(Task description) Below are some entries. Return exactly the lines from the one with "Which object is closest to the cyan triangle?" through the final line, leaving out any pictures.

(Data shown)
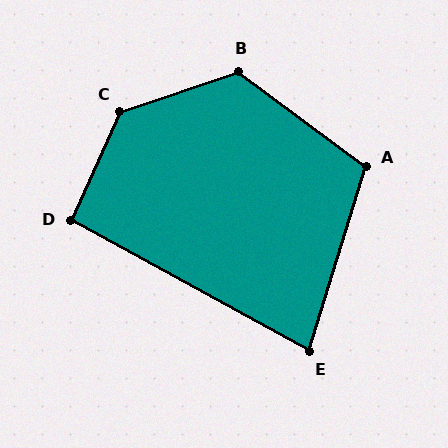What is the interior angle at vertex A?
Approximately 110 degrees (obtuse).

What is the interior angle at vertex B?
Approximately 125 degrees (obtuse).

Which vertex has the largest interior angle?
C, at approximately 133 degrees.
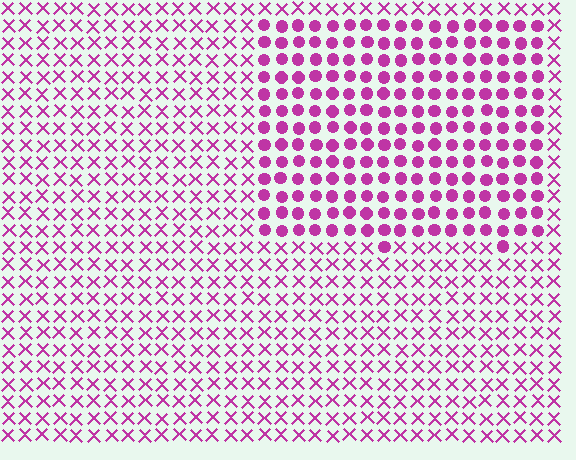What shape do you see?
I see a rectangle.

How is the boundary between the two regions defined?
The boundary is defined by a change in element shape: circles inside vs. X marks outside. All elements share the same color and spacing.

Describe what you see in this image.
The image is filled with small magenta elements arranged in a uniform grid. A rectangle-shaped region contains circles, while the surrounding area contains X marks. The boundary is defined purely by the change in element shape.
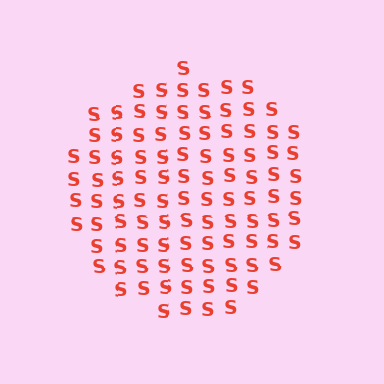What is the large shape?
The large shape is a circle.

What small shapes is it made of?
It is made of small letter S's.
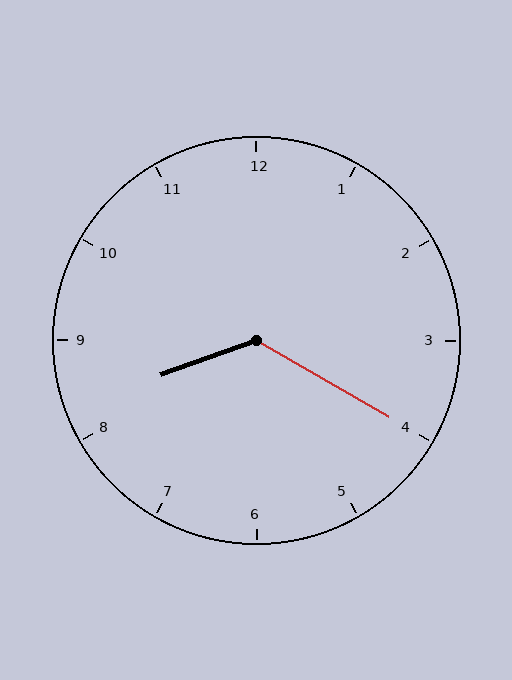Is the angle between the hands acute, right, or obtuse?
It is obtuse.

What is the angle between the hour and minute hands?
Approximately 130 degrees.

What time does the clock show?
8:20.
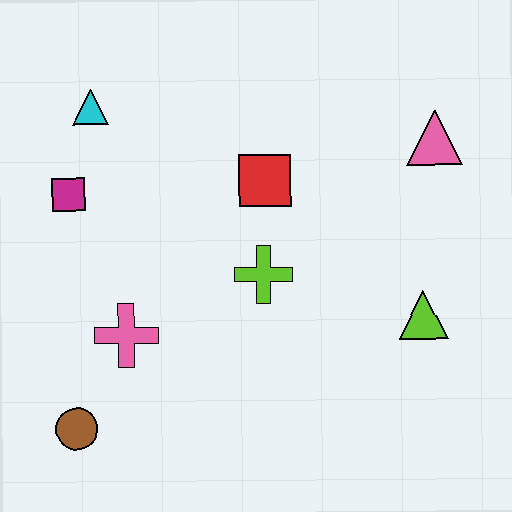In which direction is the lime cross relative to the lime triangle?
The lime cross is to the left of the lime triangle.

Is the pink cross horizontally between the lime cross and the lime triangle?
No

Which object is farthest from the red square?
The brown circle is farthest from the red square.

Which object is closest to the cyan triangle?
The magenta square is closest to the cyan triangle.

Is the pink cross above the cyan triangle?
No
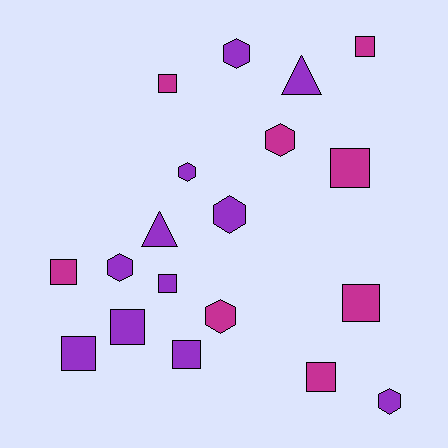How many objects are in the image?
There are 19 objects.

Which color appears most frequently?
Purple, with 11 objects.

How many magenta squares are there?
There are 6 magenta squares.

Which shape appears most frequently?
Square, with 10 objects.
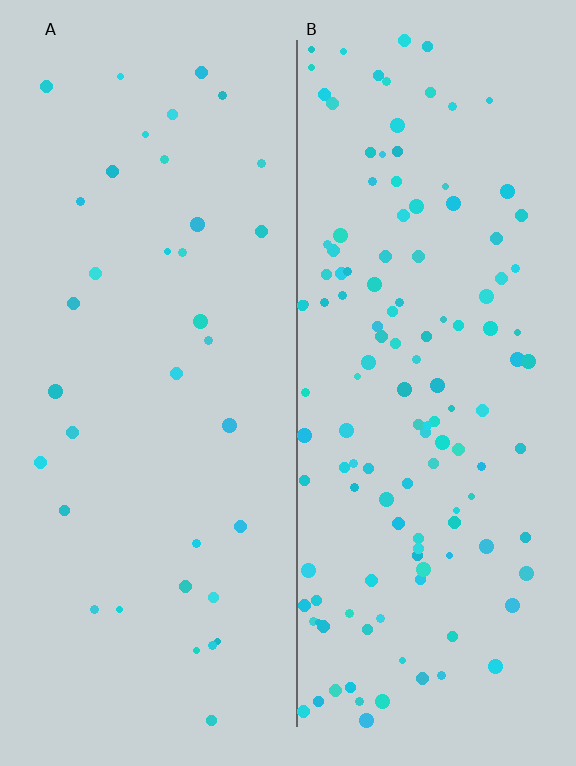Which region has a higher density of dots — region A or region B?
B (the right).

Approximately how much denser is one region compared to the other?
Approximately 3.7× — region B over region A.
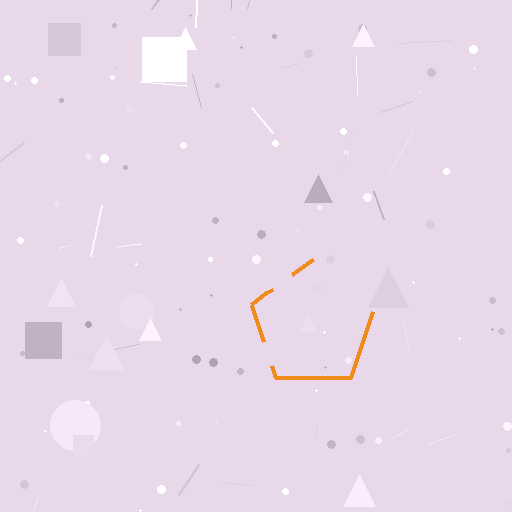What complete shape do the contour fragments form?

(The reply)
Which object is closest to the cyan triangle?
The magenta square is closest to the cyan triangle.

Is the pink cross above the cyan triangle?
No
How many objects are in the image?
There are 19 objects.

Which color appears most frequently?
Purple, with 11 objects.

How many magenta squares are there?
There are 6 magenta squares.

Which shape appears most frequently?
Square, with 10 objects.
Which region has a higher density of dots — region A or region B?
B (the right).

Approximately how much denser is one region compared to the other?
Approximately 3.7× — region B over region A.
What complete shape do the contour fragments form?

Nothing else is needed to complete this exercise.